Make an exact copy of the entries, and keep any pictures out of it.

(Data listing)
## START

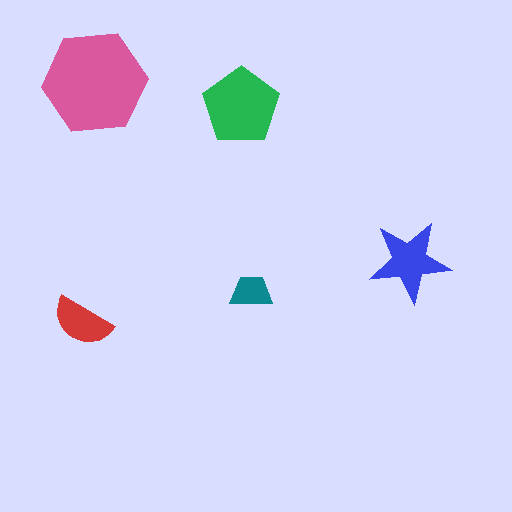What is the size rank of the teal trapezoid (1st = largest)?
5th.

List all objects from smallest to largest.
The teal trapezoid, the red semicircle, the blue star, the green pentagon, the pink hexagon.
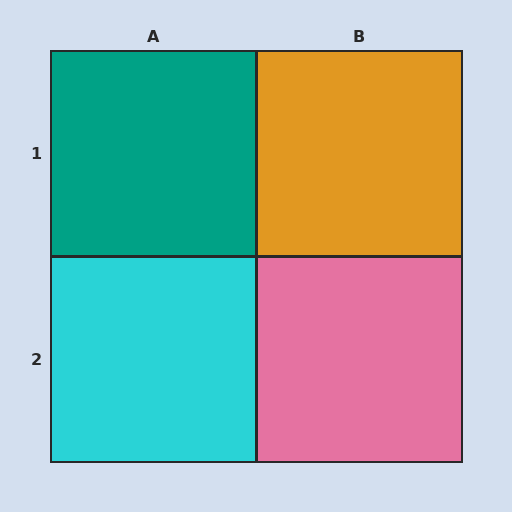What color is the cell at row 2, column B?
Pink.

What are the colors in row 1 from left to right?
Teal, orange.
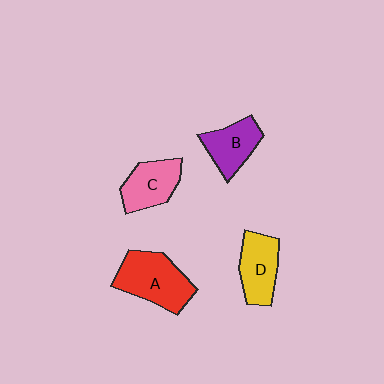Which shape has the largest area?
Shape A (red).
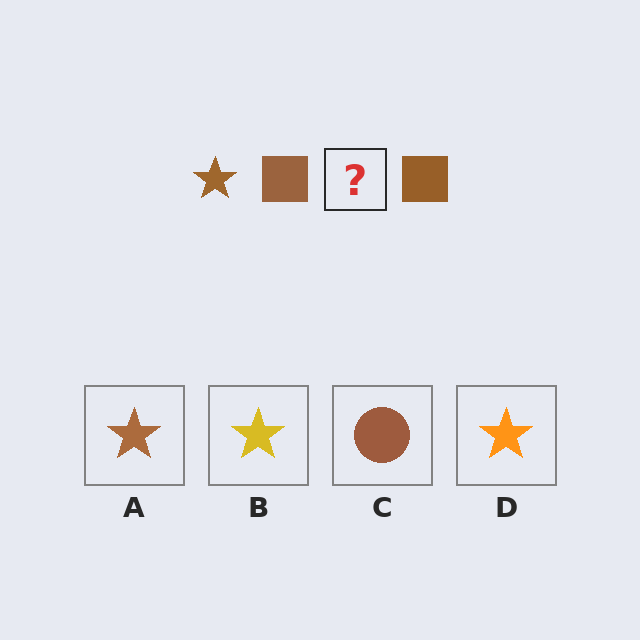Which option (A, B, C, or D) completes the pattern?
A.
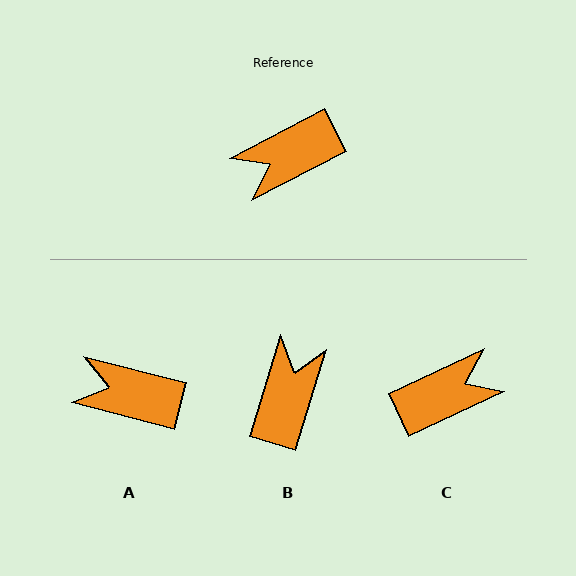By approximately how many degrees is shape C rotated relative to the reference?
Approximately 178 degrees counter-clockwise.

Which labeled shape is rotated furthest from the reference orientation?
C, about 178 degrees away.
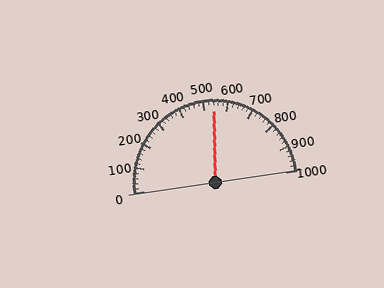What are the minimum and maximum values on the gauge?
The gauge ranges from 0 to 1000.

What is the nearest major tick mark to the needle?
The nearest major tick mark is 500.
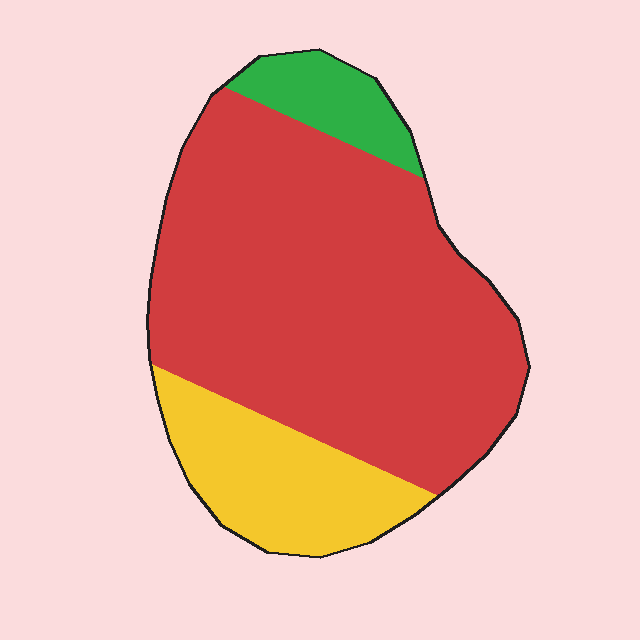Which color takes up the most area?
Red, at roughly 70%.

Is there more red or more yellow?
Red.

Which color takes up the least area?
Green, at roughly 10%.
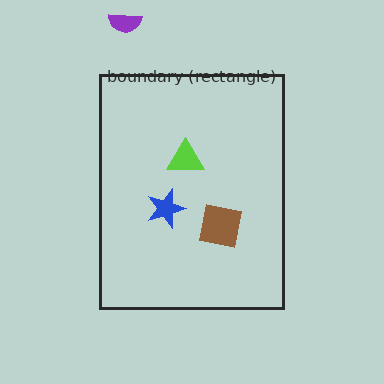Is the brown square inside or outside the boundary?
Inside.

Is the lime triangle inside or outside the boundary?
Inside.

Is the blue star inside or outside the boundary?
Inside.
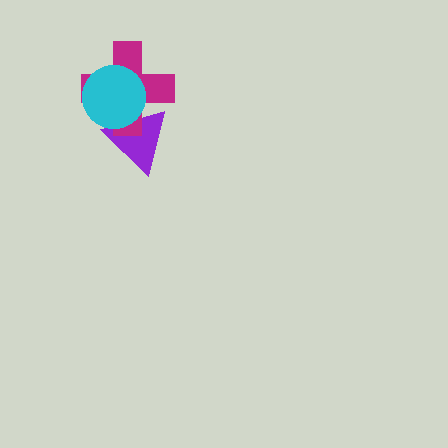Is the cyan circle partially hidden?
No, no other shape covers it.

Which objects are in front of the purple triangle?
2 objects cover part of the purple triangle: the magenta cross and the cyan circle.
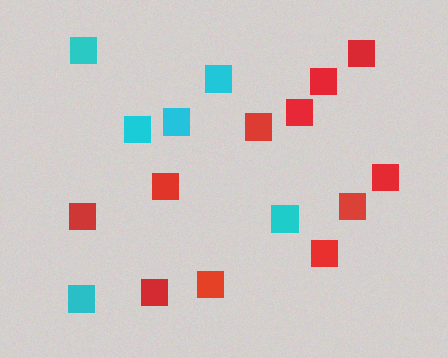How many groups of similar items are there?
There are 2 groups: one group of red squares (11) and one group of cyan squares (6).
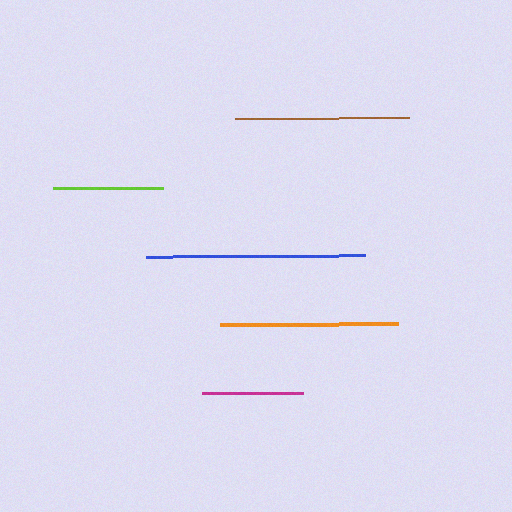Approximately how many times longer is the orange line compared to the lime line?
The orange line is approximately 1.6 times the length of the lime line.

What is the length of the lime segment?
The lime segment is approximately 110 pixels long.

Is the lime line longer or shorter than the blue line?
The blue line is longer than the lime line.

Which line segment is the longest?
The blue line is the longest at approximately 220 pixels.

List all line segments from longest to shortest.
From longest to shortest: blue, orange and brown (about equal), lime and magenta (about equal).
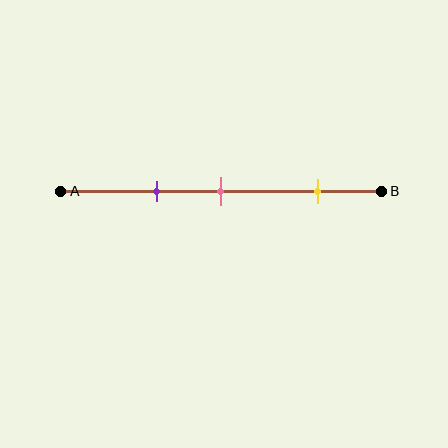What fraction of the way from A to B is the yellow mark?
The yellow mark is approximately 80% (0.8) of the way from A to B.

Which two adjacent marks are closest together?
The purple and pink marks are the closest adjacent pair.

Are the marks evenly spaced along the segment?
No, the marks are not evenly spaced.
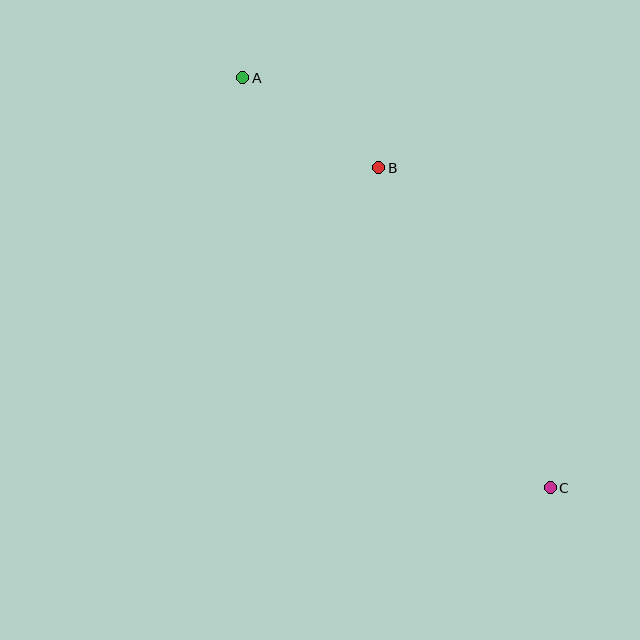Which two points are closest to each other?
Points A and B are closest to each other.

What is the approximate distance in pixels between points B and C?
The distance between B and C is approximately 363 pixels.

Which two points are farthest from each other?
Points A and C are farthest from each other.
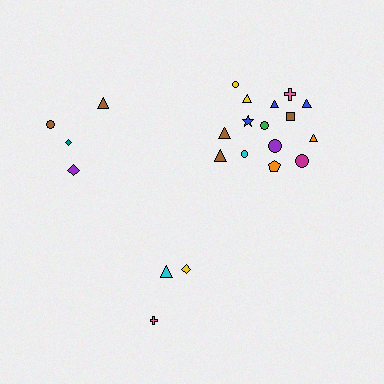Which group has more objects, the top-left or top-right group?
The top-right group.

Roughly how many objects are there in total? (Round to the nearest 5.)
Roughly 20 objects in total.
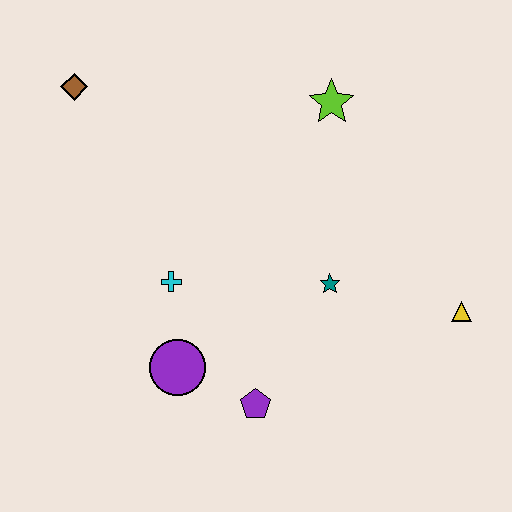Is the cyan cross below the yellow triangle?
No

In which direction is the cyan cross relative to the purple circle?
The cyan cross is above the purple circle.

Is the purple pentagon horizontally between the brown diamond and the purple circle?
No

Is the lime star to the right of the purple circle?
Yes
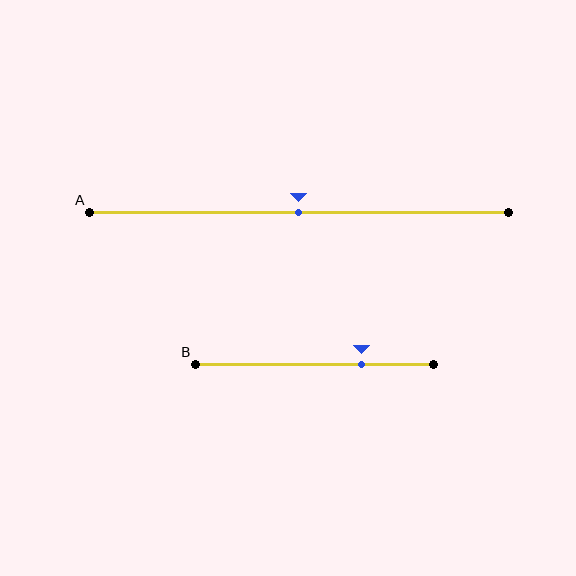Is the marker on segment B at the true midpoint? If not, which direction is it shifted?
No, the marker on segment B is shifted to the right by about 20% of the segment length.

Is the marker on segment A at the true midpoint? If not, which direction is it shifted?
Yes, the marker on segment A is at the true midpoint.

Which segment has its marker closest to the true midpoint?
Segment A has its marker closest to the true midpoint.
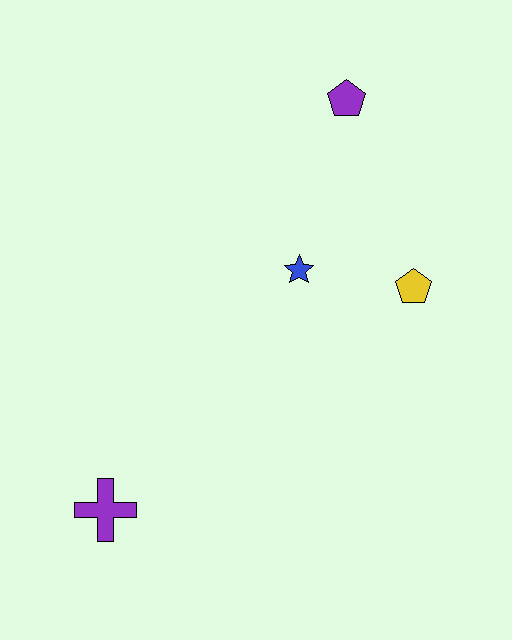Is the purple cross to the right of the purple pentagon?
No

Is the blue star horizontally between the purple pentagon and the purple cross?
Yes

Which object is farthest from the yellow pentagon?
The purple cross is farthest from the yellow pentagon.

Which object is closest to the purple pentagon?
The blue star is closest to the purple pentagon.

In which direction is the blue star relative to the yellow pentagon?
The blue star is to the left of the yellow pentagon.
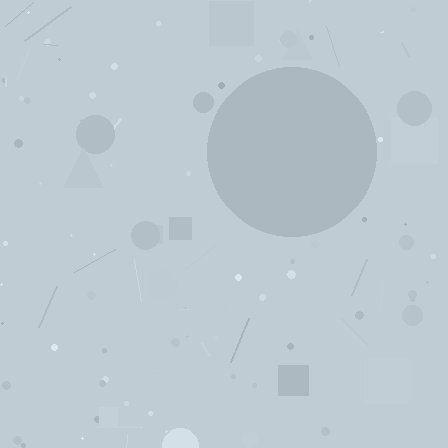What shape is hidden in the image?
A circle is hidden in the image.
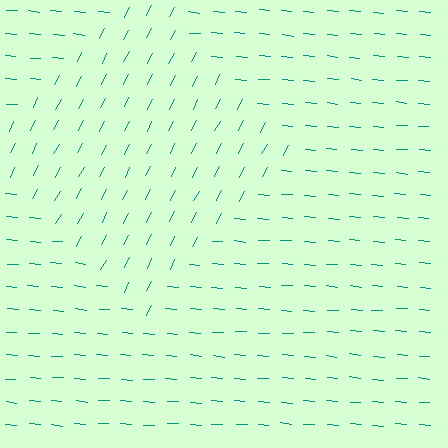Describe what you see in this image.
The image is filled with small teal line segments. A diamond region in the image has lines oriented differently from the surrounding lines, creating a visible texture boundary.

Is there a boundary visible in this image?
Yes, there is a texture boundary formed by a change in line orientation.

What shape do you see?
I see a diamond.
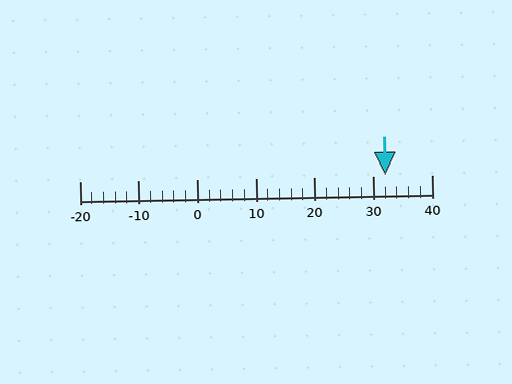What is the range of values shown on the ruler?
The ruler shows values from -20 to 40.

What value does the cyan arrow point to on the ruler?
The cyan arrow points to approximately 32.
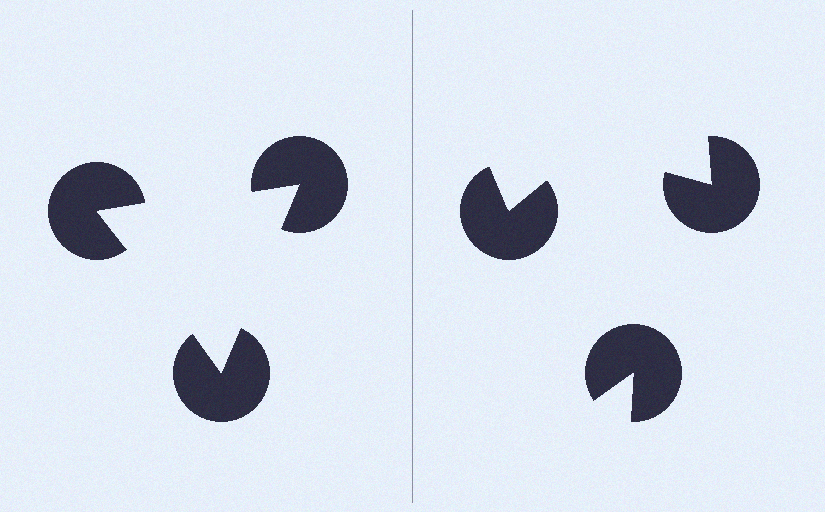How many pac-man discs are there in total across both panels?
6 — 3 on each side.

## END

__RESULT__.
What is the size rank of the teal trapezoid (1st = largest)?
5th.

List all objects from smallest to largest.
The teal trapezoid, the red semicircle, the blue star, the green pentagon, the pink hexagon.
What color is the cell at row 2, column B?
Pink.

What are the colors in row 1 from left to right?
Teal, orange.
Which shape has the largest area?
Shape A (red).
Which option (A, B, C, or D) completes the pattern?
A.
By approximately how many degrees is shape C rotated relative to the reference?
Approximately 178 degrees counter-clockwise.

Which labeled shape is rotated furthest from the reference orientation?
C, about 178 degrees away.
What are the minimum and maximum values on the gauge?
The gauge ranges from 0 to 1000.

What is the nearest major tick mark to the needle?
The nearest major tick mark is 500.
Which color takes up the most area?
Red, at roughly 70%.

Is there more red or more yellow?
Red.

Which color takes up the least area?
Green, at roughly 10%.
Is the brown square inside or outside the boundary?
Inside.

Is the lime triangle inside or outside the boundary?
Inside.

Is the blue star inside or outside the boundary?
Inside.
Is the cyan circle partially hidden?
No, no other shape covers it.

Which objects are in front of the purple triangle?
2 objects cover part of the purple triangle: the magenta cross and the cyan circle.
How many groups of similar items are there?
There are 2 groups: one group of red squares (11) and one group of cyan squares (6).
Approximately how many times longer is the orange line compared to the lime line?
The orange line is approximately 1.6 times the length of the lime line.

What is the length of the lime segment?
The lime segment is approximately 110 pixels long.

Is the lime line longer or shorter than the blue line?
The blue line is longer than the lime line.

Which line segment is the longest?
The blue line is the longest at approximately 220 pixels.

List all line segments from longest to shortest.
From longest to shortest: blue, orange and brown (about equal), lime and magenta (about equal).
What fraction of the way from A to B is the yellow mark?
The yellow mark is approximately 80% (0.8) of the way from A to B.

Which two adjacent marks are closest together?
The purple and pink marks are the closest adjacent pair.

Are the marks evenly spaced along the segment?
No, the marks are not evenly spaced.
Which two points are closest to each other?
Points A and B are closest to each other.

What is the approximate distance in pixels between points B and C?
The distance between B and C is approximately 363 pixels.

Which two points are farthest from each other?
Points A and C are farthest from each other.
Which group has more objects, the top-left or top-right group?
The top-right group.

Roughly how many objects are there in total? (Round to the nearest 5.)
Roughly 20 objects in total.
Is the cyan cross below the yellow triangle?
No

In which direction is the cyan cross relative to the purple circle?
The cyan cross is above the purple circle.

Is the purple pentagon horizontally between the brown diamond and the purple circle?
No

Is the lime star to the right of the purple circle?
Yes
Is the marker on segment B at the true midpoint? If not, which direction is it shifted?
No, the marker on segment B is shifted to the right by about 20% of the segment length.

Is the marker on segment A at the true midpoint? If not, which direction is it shifted?
Yes, the marker on segment A is at the true midpoint.

Which segment has its marker closest to the true midpoint?
Segment A has its marker closest to the true midpoint.
Is the purple cross to the right of the purple pentagon?
No

Is the blue star horizontally between the purple pentagon and the purple cross?
Yes

Which object is farthest from the yellow pentagon?
The purple cross is farthest from the yellow pentagon.

Which object is closest to the purple pentagon?
The blue star is closest to the purple pentagon.

In which direction is the blue star relative to the yellow pentagon?
The blue star is to the left of the yellow pentagon.
What shape is hidden in the image?
A circle is hidden in the image.
Describe what you see in this image.
The image is filled with small teal line segments. A diamond region in the image has lines oriented differently from the surrounding lines, creating a visible texture boundary.

Is there a boundary visible in this image?
Yes, there is a texture boundary formed by a change in line orientation.

What shape do you see?
I see a diamond.
What is the range of values shown on the ruler?
The ruler shows values from -20 to 40.

What value does the cyan arrow point to on the ruler?
The cyan arrow points to approximately 32.
How many pac-man discs are there in total across both panels?
6 — 3 on each side.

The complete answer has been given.